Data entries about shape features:
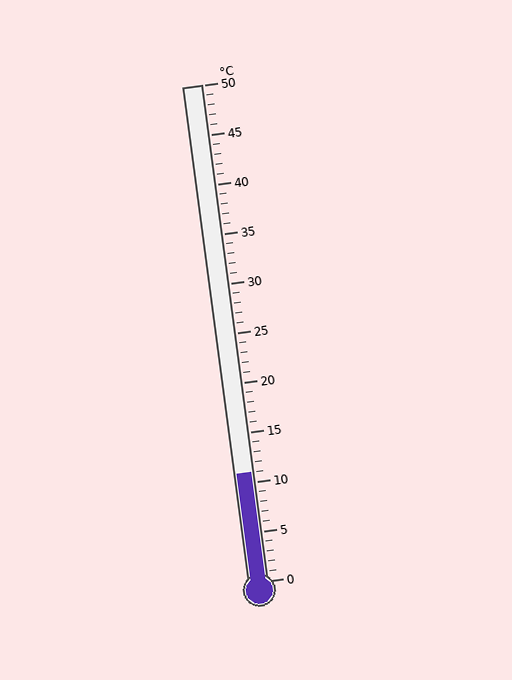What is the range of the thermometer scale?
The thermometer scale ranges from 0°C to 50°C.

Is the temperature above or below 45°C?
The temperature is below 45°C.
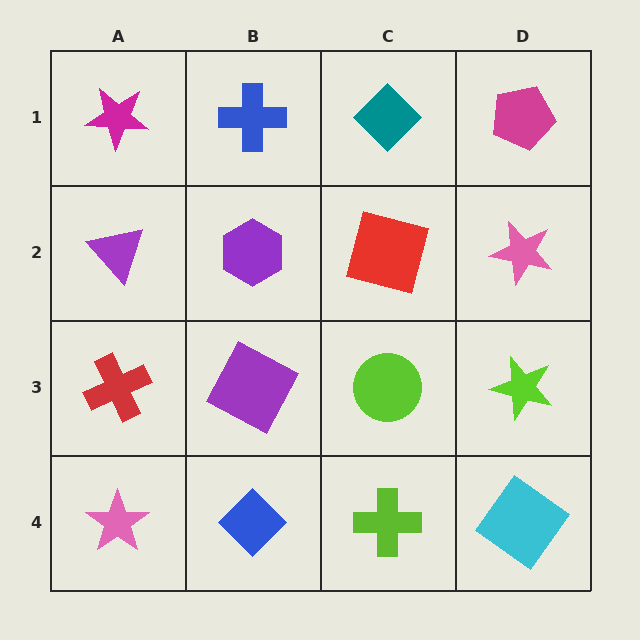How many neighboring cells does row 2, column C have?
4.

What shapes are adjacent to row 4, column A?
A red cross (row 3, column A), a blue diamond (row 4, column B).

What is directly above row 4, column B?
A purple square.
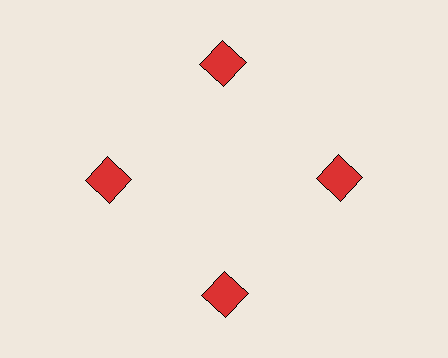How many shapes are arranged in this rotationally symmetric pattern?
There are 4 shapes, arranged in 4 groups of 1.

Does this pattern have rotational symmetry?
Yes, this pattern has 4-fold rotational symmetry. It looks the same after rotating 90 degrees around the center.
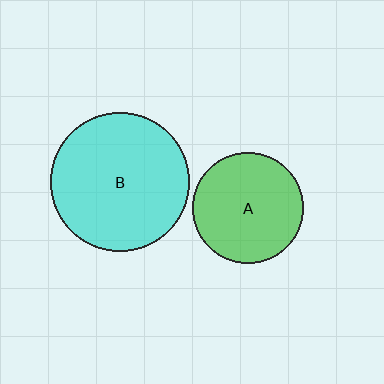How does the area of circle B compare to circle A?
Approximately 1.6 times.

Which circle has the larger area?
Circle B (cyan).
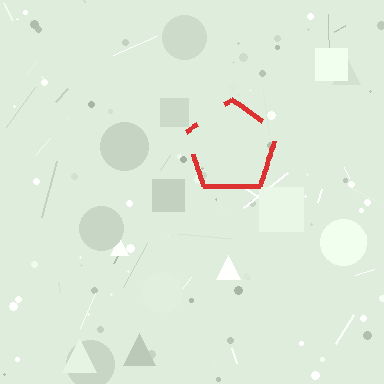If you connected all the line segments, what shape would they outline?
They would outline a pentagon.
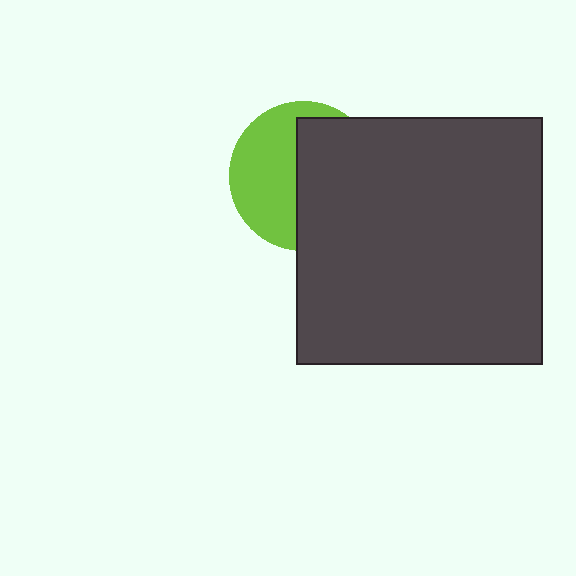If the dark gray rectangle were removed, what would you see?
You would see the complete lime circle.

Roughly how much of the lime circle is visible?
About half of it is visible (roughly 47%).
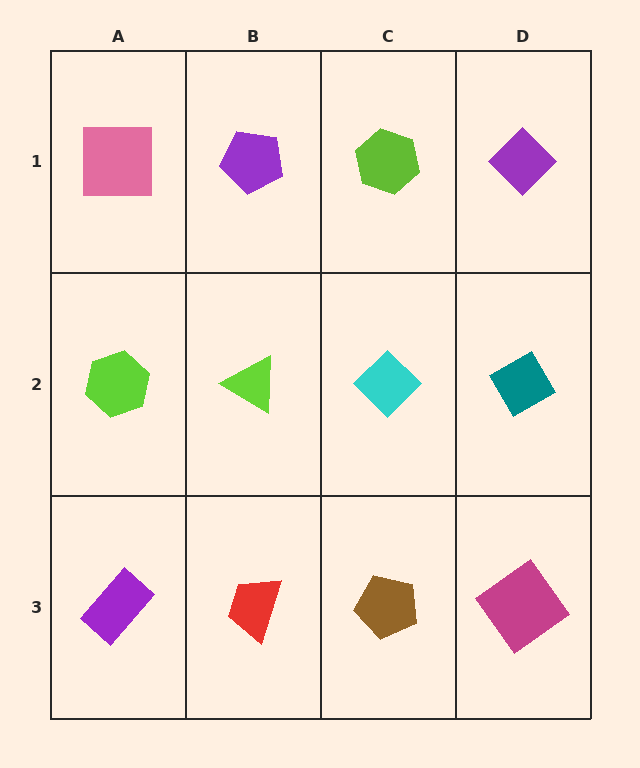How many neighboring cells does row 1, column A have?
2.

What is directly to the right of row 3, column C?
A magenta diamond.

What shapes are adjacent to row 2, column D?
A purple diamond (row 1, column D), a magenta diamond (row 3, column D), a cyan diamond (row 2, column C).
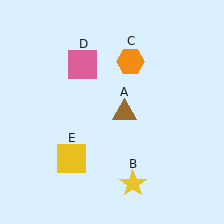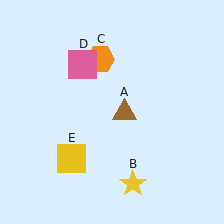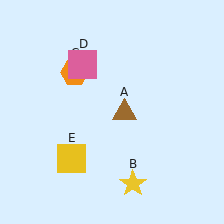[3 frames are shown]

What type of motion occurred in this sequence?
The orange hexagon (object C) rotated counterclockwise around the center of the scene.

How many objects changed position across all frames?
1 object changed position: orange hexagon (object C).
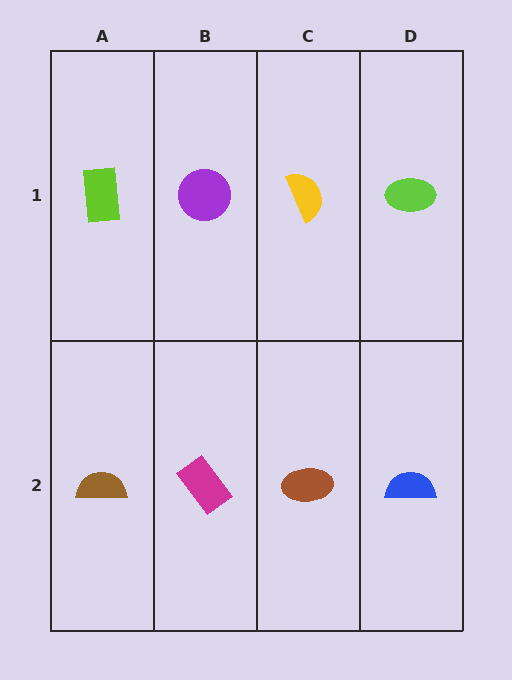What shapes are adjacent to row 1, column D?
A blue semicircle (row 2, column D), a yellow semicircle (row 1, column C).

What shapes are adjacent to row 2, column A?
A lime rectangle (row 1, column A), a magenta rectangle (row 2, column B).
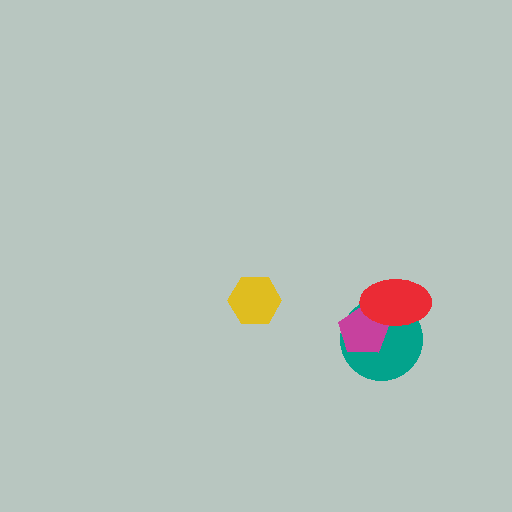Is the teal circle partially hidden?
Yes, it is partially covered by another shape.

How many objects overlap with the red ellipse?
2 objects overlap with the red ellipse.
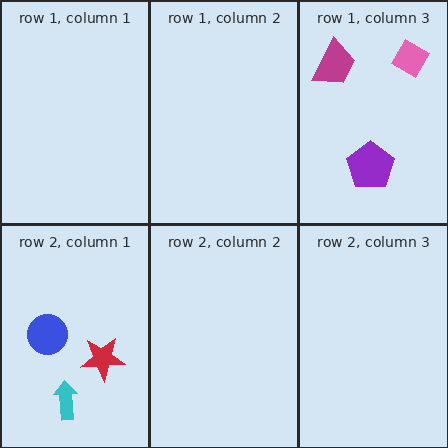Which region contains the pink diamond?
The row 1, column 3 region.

PROBLEM: Where pictures sit among the data above, omit them, and output the rest exactly.

EXERCISE OUTPUT:
What is the range of the thermometer scale?
The thermometer scale ranges from 0°C to 50°C.

Is the temperature above or below 45°C?
The temperature is below 45°C.
How many neighboring cells does row 2, column C have?
4.

What shapes are adjacent to row 4, column A?
A red cross (row 3, column A), a blue diamond (row 4, column B).

What is directly above row 4, column B?
A purple square.
How many shapes are arranged in this rotationally symmetric pattern?
There are 4 shapes, arranged in 4 groups of 1.

Does this pattern have rotational symmetry?
Yes, this pattern has 4-fold rotational symmetry. It looks the same after rotating 90 degrees around the center.
How does the area of circle B compare to circle A?
Approximately 1.6 times.

Which circle has the larger area?
Circle B (cyan).
If you connected all the line segments, what shape would they outline?
They would outline a pentagon.
If the dark gray rectangle were removed, what would you see?
You would see the complete lime circle.

Roughly how much of the lime circle is visible?
About half of it is visible (roughly 47%).
How many neighboring cells does row 1, column A have?
2.

What is directly to the right of row 3, column C?
A magenta diamond.

What shapes are adjacent to row 2, column D?
A purple diamond (row 1, column D), a magenta diamond (row 3, column D), a cyan diamond (row 2, column C).
[3 frames are shown]

What type of motion occurred in this sequence?
The orange hexagon (object C) rotated counterclockwise around the center of the scene.

How many objects changed position across all frames?
1 object changed position: orange hexagon (object C).
What shapes are adjacent to row 1, column D?
A blue semicircle (row 2, column D), a yellow semicircle (row 1, column C).

What shapes are adjacent to row 2, column A?
A lime rectangle (row 1, column A), a magenta rectangle (row 2, column B).
Is the teal circle partially hidden?
Yes, it is partially covered by another shape.

How many objects overlap with the red ellipse?
2 objects overlap with the red ellipse.
Which region contains the pink diamond?
The row 1, column 3 region.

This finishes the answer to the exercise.